→ **Set task**:
All of the data should be output character for character, except the pictures.
— start Data in this exercise —
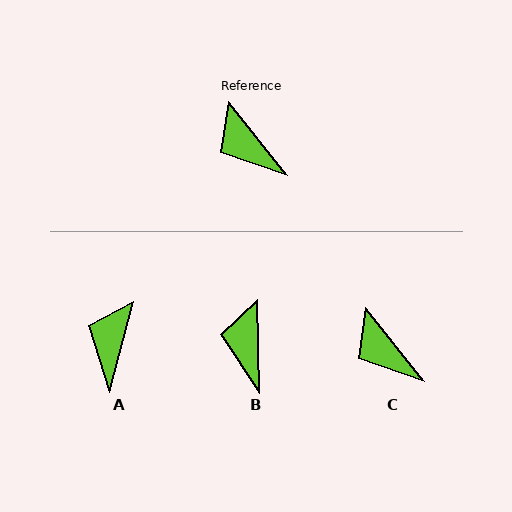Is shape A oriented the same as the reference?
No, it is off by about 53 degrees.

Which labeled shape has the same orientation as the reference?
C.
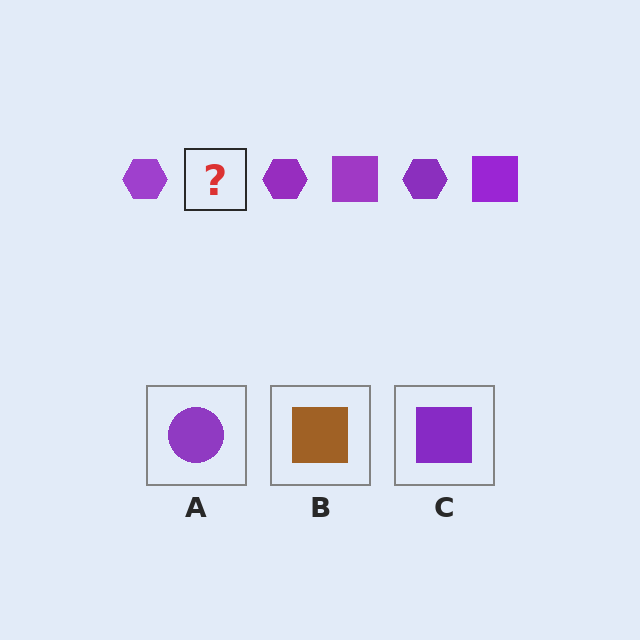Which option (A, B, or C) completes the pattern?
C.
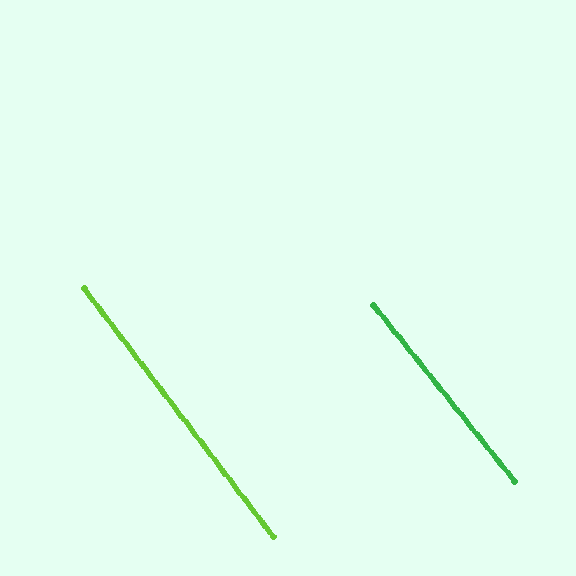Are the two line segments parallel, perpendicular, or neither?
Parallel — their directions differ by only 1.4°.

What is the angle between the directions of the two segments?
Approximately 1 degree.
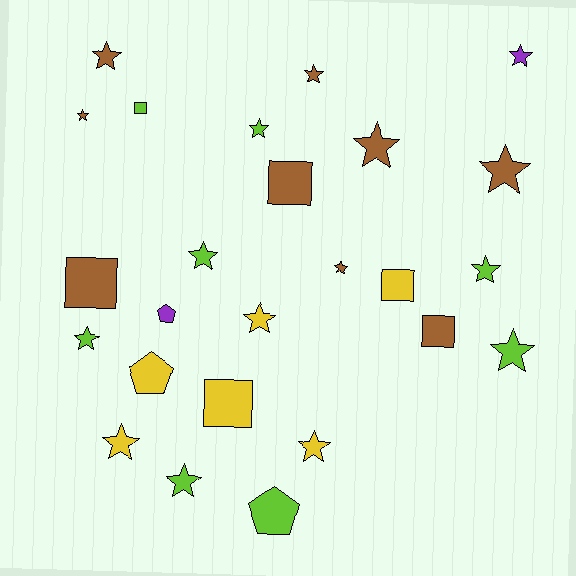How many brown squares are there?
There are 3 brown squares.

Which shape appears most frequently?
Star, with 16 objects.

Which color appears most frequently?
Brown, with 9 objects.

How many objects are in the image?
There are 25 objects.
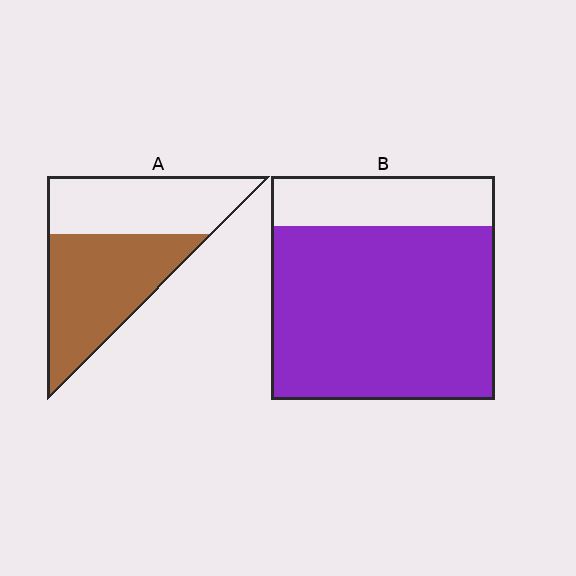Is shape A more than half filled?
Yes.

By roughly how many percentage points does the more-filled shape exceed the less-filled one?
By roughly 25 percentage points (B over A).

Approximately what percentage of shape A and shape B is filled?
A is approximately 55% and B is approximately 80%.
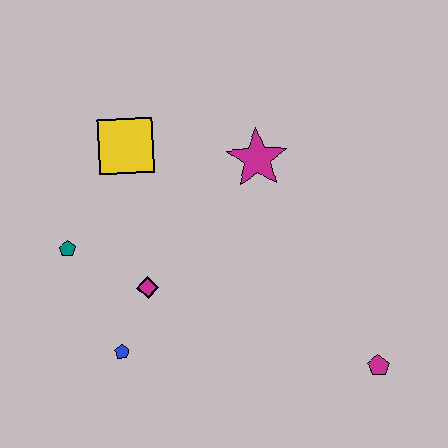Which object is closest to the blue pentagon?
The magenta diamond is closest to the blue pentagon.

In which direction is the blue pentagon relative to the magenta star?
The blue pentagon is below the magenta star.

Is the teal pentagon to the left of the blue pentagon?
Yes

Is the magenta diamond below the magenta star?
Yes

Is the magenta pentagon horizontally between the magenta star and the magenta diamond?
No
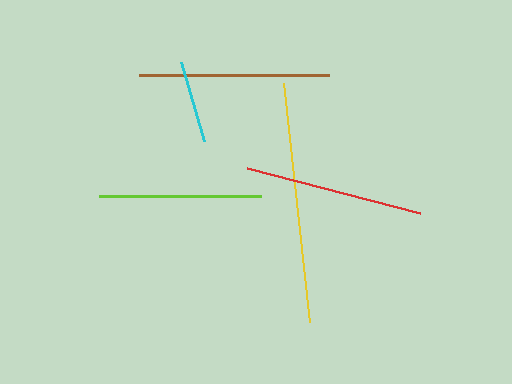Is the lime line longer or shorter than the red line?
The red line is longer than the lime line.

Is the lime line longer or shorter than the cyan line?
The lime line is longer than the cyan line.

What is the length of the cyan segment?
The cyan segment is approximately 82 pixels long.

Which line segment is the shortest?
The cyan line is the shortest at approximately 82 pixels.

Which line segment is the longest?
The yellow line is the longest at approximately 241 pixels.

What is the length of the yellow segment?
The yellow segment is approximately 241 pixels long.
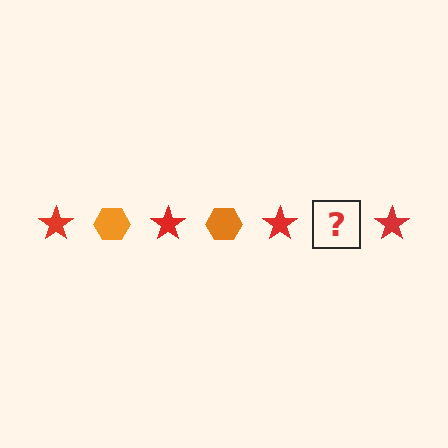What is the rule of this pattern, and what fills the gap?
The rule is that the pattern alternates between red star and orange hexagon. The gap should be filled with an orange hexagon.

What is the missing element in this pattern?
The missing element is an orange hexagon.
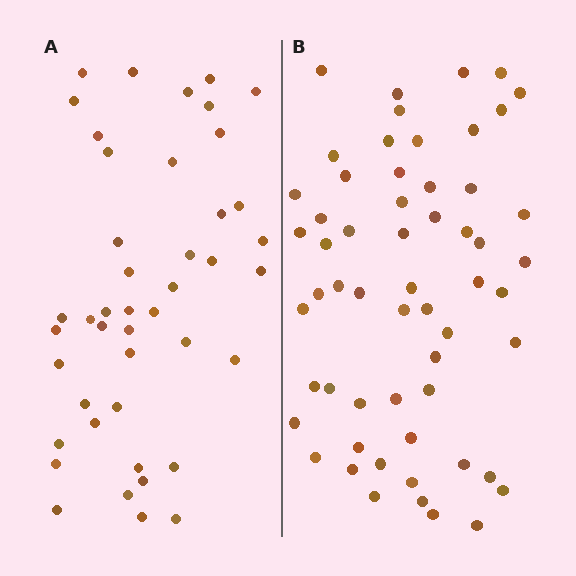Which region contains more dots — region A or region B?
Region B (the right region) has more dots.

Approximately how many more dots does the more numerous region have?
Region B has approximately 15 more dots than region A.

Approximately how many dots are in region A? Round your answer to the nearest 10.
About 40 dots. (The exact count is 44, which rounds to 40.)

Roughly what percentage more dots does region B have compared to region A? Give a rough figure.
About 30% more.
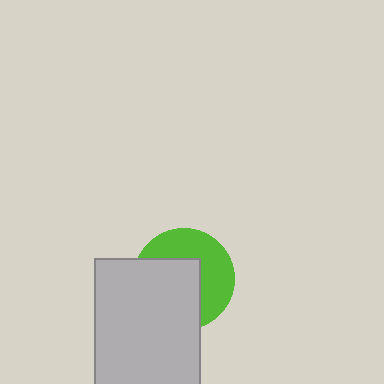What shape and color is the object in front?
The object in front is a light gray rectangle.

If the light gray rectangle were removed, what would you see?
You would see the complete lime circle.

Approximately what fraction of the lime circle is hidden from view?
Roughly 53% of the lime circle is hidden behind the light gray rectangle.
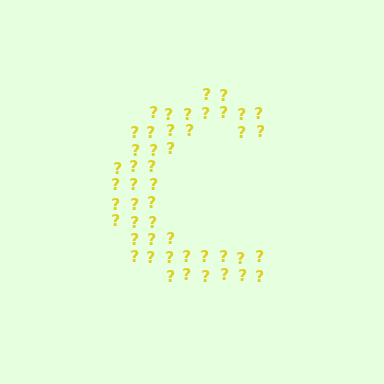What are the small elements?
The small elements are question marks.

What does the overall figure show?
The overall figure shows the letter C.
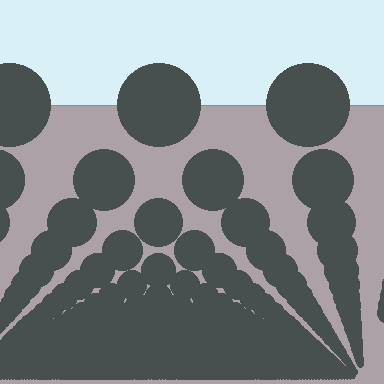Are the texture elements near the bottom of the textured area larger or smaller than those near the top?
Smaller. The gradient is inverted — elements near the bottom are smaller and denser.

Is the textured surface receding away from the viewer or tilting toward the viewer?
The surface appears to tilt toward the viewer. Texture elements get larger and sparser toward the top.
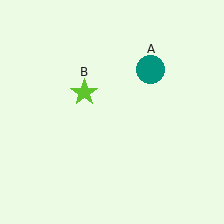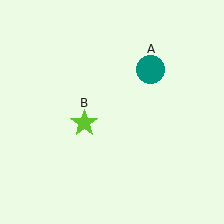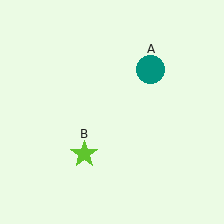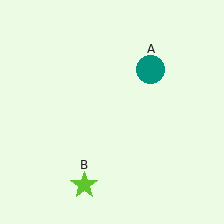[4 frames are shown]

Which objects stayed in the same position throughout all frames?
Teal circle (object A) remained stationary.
— end Data in this exercise —
→ **Task response**:
Is shape A oriented the same as the reference?
No, it is off by about 53 degrees.

Which labeled shape has the same orientation as the reference?
C.
Which option (A, B, or C) completes the pattern?
C.
Are the two line segments parallel, perpendicular, or neither?
Parallel — their directions differ by only 1.4°.

What is the angle between the directions of the two segments?
Approximately 1 degree.
How many brown squares are there?
There are 3 brown squares.

Which shape appears most frequently?
Star, with 16 objects.

Which color appears most frequently?
Brown, with 9 objects.

How many objects are in the image?
There are 25 objects.
Is shape A more than half filled?
Yes.

By roughly how many percentage points does the more-filled shape exceed the less-filled one?
By roughly 25 percentage points (B over A).

Approximately what percentage of shape A and shape B is filled?
A is approximately 55% and B is approximately 80%.
Which object is closest to the blue pentagon?
The magenta diamond is closest to the blue pentagon.

In which direction is the blue pentagon relative to the magenta star?
The blue pentagon is below the magenta star.

Is the teal pentagon to the left of the blue pentagon?
Yes

Is the magenta diamond below the magenta star?
Yes

Is the magenta pentagon horizontally between the magenta star and the magenta diamond?
No
Is the lime line longer or shorter than the red line?
The red line is longer than the lime line.

Is the lime line longer or shorter than the cyan line?
The lime line is longer than the cyan line.

What is the length of the cyan segment?
The cyan segment is approximately 82 pixels long.

Which line segment is the shortest?
The cyan line is the shortest at approximately 82 pixels.

Which line segment is the longest?
The yellow line is the longest at approximately 241 pixels.

What is the length of the yellow segment?
The yellow segment is approximately 241 pixels long.
What is the rule of this pattern, and what fills the gap?
The rule is that the pattern alternates between red star and orange hexagon. The gap should be filled with an orange hexagon.

What is the missing element in this pattern?
The missing element is an orange hexagon.
Which region contains more dots — region A or region B?
Region B (the right region) has more dots.

Approximately how many more dots does the more numerous region have?
Region B has approximately 15 more dots than region A.

Approximately how many dots are in region A? Round your answer to the nearest 10.
About 40 dots. (The exact count is 44, which rounds to 40.)

Roughly what percentage more dots does region B have compared to region A? Give a rough figure.
About 30% more.
What shape and color is the object in front?
The object in front is a light gray rectangle.

If the light gray rectangle were removed, what would you see?
You would see the complete lime circle.

Approximately what fraction of the lime circle is hidden from view?
Roughly 53% of the lime circle is hidden behind the light gray rectangle.
What are the small elements?
The small elements are question marks.

What does the overall figure show?
The overall figure shows the letter C.
Are the texture elements near the bottom of the textured area larger or smaller than those near the top?
Smaller. The gradient is inverted — elements near the bottom are smaller and denser.

Is the textured surface receding away from the viewer or tilting toward the viewer?
The surface appears to tilt toward the viewer. Texture elements get larger and sparser toward the top.
[4 frames are shown]

Which objects stayed in the same position throughout all frames?
Teal circle (object A) remained stationary.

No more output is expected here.